Record set.

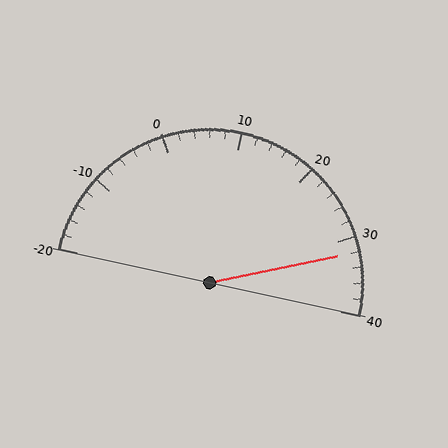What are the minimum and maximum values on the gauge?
The gauge ranges from -20 to 40.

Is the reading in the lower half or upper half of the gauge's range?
The reading is in the upper half of the range (-20 to 40).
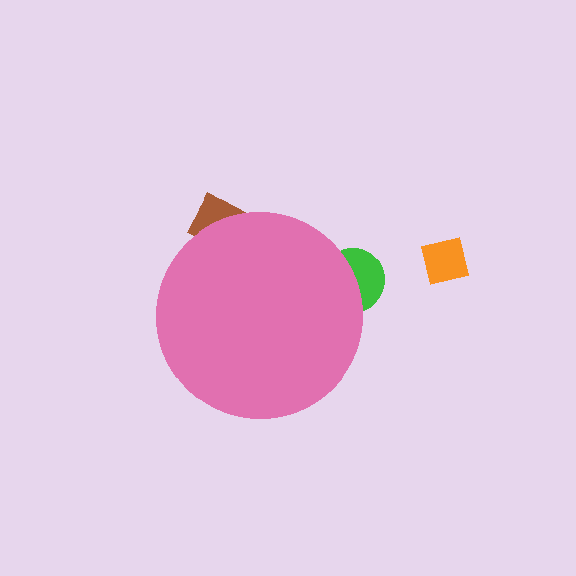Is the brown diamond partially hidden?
Yes, the brown diamond is partially hidden behind the pink circle.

Job. Make an exact copy of every record, pictures excluded.

Correct output.
What are the minimum and maximum values on the gauge?
The gauge ranges from -20 to 40.

Is the reading in the lower half or upper half of the gauge's range?
The reading is in the upper half of the range (-20 to 40).
Is the brown diamond partially hidden?
Yes, the brown diamond is partially hidden behind the pink circle.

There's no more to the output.